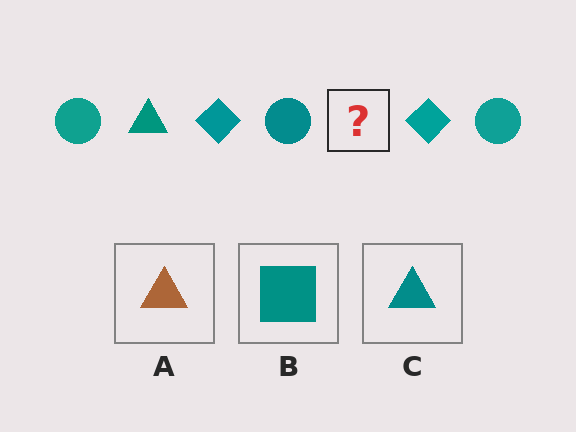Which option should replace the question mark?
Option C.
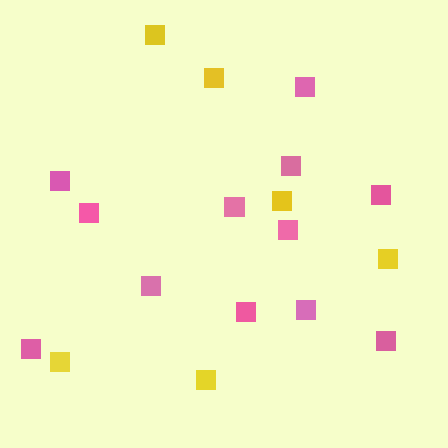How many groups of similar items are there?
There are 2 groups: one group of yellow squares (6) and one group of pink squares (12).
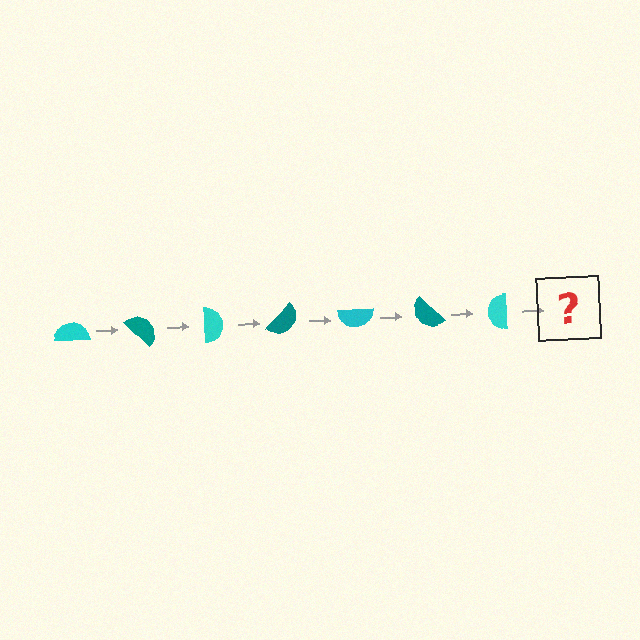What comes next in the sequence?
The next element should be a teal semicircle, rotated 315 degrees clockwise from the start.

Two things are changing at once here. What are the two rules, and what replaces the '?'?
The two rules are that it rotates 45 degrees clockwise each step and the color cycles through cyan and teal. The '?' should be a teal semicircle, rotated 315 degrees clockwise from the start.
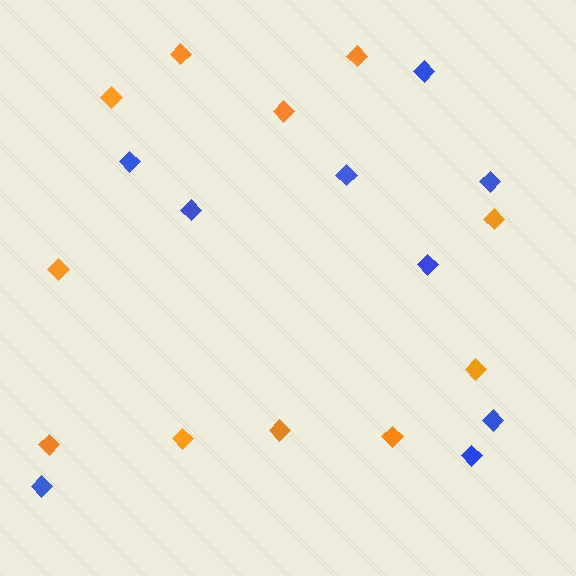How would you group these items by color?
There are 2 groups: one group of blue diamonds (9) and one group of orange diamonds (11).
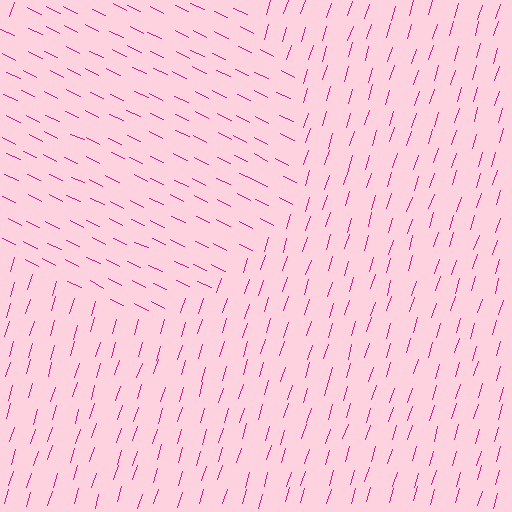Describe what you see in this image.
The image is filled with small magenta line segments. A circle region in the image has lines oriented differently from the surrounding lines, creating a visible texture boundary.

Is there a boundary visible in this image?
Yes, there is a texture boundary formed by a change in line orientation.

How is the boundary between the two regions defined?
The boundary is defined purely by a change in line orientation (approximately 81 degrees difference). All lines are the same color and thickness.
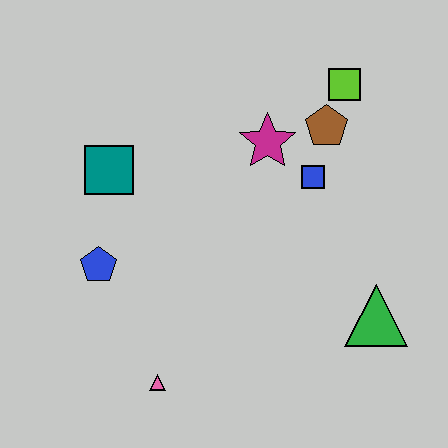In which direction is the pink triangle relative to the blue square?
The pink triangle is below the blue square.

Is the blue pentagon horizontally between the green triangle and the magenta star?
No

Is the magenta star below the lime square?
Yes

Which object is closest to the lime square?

## Aim
Leave the pictures out, and print every line of the listing exactly as written.

## Output of the exercise
Which option should replace the question mark?
Option C.
How many groups of similar items are there?
There are 2 groups: one group of yellow squares (6) and one group of pink squares (12).
What comes next in the sequence?
The next element should be a teal semicircle, rotated 315 degrees clockwise from the start.

Two things are changing at once here. What are the two rules, and what replaces the '?'?
The two rules are that it rotates 45 degrees clockwise each step and the color cycles through cyan and teal. The '?' should be a teal semicircle, rotated 315 degrees clockwise from the start.
How would you group these items by color?
There are 2 groups: one group of blue diamonds (9) and one group of orange diamonds (11).
Describe what you see in this image.
The image is filled with small magenta line segments. A circle region in the image has lines oriented differently from the surrounding lines, creating a visible texture boundary.

Is there a boundary visible in this image?
Yes, there is a texture boundary formed by a change in line orientation.

How is the boundary between the two regions defined?
The boundary is defined purely by a change in line orientation (approximately 81 degrees difference). All lines are the same color and thickness.
In which direction is the pink triangle relative to the blue square?
The pink triangle is below the blue square.

Is the blue pentagon horizontally between the green triangle and the magenta star?
No

Is the magenta star below the lime square?
Yes

Which object is closest to the lime square?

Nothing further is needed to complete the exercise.